● **Directions**
Type out the complete listing below word for word, without its pictures.

● **Questions on rendered shapes**
----------------

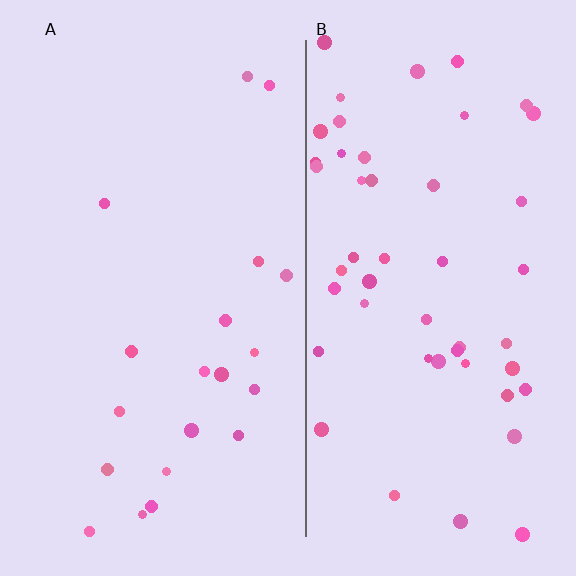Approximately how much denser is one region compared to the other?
Approximately 2.5× — region B over region A.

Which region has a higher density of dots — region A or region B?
B (the right).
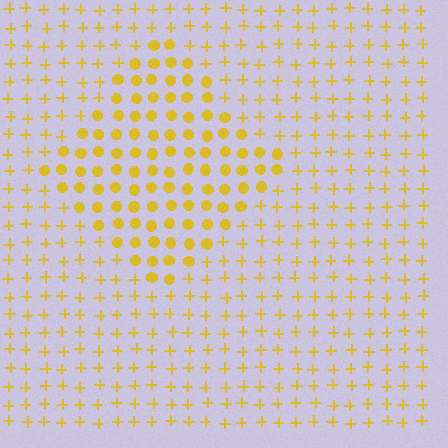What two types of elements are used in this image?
The image uses circles inside the diamond region and plus signs outside it.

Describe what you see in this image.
The image is filled with small yellow elements arranged in a uniform grid. A diamond-shaped region contains circles, while the surrounding area contains plus signs. The boundary is defined purely by the change in element shape.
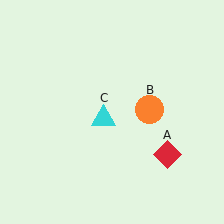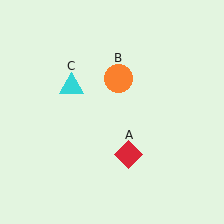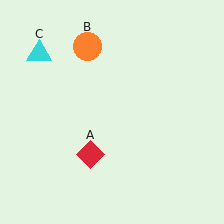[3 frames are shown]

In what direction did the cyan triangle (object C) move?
The cyan triangle (object C) moved up and to the left.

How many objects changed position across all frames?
3 objects changed position: red diamond (object A), orange circle (object B), cyan triangle (object C).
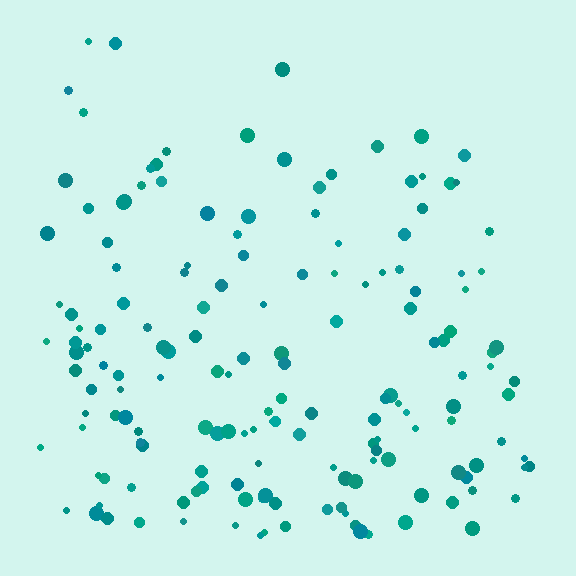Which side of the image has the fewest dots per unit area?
The top.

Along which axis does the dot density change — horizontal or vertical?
Vertical.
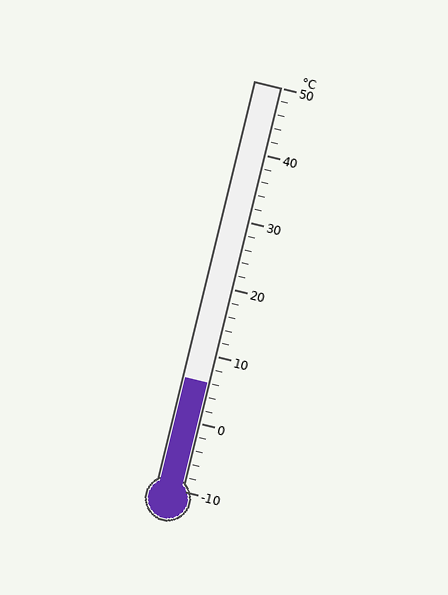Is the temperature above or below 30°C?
The temperature is below 30°C.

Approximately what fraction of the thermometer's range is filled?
The thermometer is filled to approximately 25% of its range.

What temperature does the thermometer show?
The thermometer shows approximately 6°C.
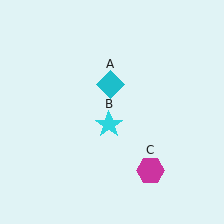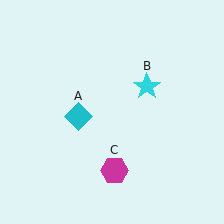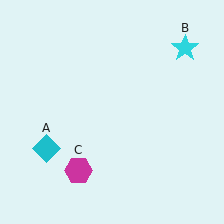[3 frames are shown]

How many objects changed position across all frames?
3 objects changed position: cyan diamond (object A), cyan star (object B), magenta hexagon (object C).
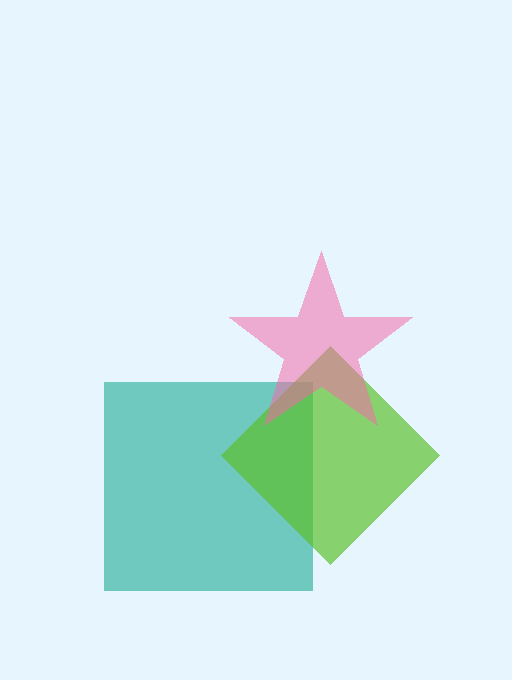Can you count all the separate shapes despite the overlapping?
Yes, there are 3 separate shapes.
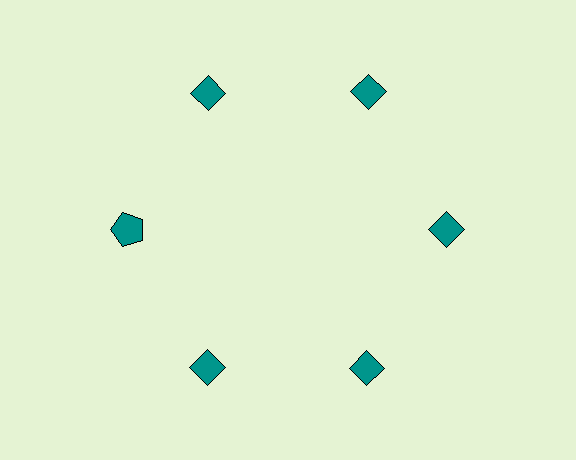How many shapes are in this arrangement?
There are 6 shapes arranged in a ring pattern.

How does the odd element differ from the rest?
It has a different shape: pentagon instead of diamond.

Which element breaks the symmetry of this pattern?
The teal pentagon at roughly the 9 o'clock position breaks the symmetry. All other shapes are teal diamonds.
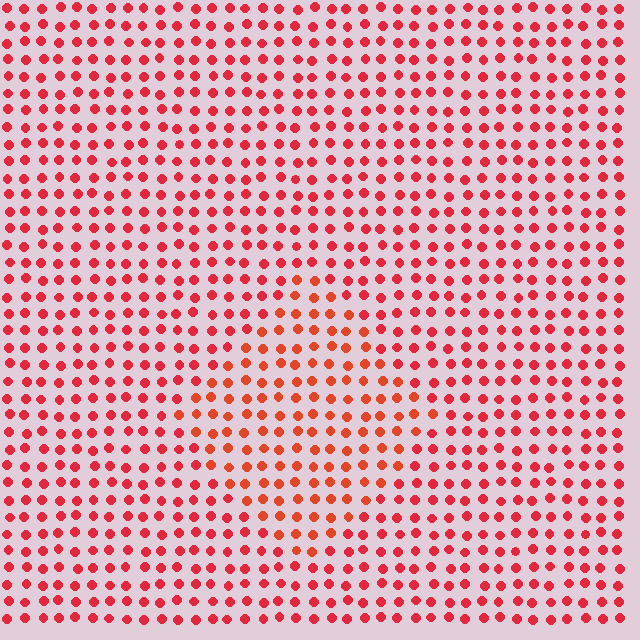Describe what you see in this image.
The image is filled with small red elements in a uniform arrangement. A diamond-shaped region is visible where the elements are tinted to a slightly different hue, forming a subtle color boundary.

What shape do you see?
I see a diamond.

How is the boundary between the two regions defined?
The boundary is defined purely by a slight shift in hue (about 17 degrees). Spacing, size, and orientation are identical on both sides.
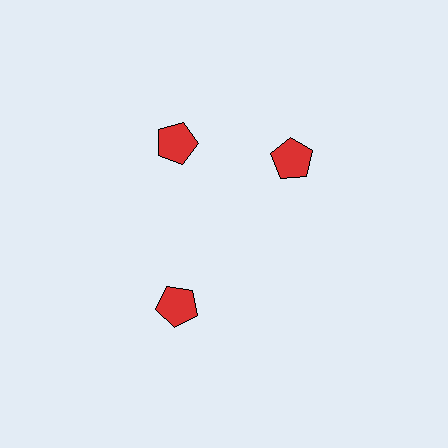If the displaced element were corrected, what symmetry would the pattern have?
It would have 3-fold rotational symmetry — the pattern would map onto itself every 120 degrees.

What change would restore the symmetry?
The symmetry would be restored by rotating it back into even spacing with its neighbors so that all 3 pentagons sit at equal angles and equal distance from the center.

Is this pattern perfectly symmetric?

----------------

● **Response to the exercise**
Approximately how much denser is one region compared to the other?
Approximately 2.5× — region B over region A.

Which region has a higher density of dots — region A or region B?
B (the right).
What two types of elements are used in this image?
The image uses circles inside the diamond region and plus signs outside it.

Describe what you see in this image.
The image is filled with small yellow elements arranged in a uniform grid. A diamond-shaped region contains circles, while the surrounding area contains plus signs. The boundary is defined purely by the change in element shape.
[3 frames are shown]

In what direction did the cyan triangle (object C) move?
The cyan triangle (object C) moved up and to the left.

How many objects changed position across all frames?
3 objects changed position: red diamond (object A), orange circle (object B), cyan triangle (object C).
Which side of the image has the fewest dots per unit area?
The top.

Along which axis does the dot density change — horizontal or vertical?
Vertical.
Is the temperature above or below 30°C?
The temperature is below 30°C.

Approximately what fraction of the thermometer's range is filled?
The thermometer is filled to approximately 25% of its range.

What temperature does the thermometer show?
The thermometer shows approximately 6°C.
[3 frames are shown]

How many objects changed position across all frames?
3 objects changed position: cyan diamond (object A), cyan star (object B), magenta hexagon (object C).
Can you count all the separate shapes despite the overlapping?
Yes, there are 3 separate shapes.
How many shapes are in this arrangement?
There are 6 shapes arranged in a ring pattern.

How does the odd element differ from the rest?
It has a different shape: pentagon instead of diamond.

Which element breaks the symmetry of this pattern?
The teal pentagon at roughly the 9 o'clock position breaks the symmetry. All other shapes are teal diamonds.
Describe what you see in this image.
The image is filled with small red elements in a uniform arrangement. A diamond-shaped region is visible where the elements are tinted to a slightly different hue, forming a subtle color boundary.

What shape do you see?
I see a diamond.

How is the boundary between the two regions defined?
The boundary is defined purely by a slight shift in hue (about 17 degrees). Spacing, size, and orientation are identical on both sides.
If the displaced element were corrected, what symmetry would the pattern have?
It would have 3-fold rotational symmetry — the pattern would map onto itself every 120 degrees.

What change would restore the symmetry?
The symmetry would be restored by rotating it back into even spacing with its neighbors so that all 3 pentagons sit at equal angles and equal distance from the center.

Is this pattern perfectly symmetric?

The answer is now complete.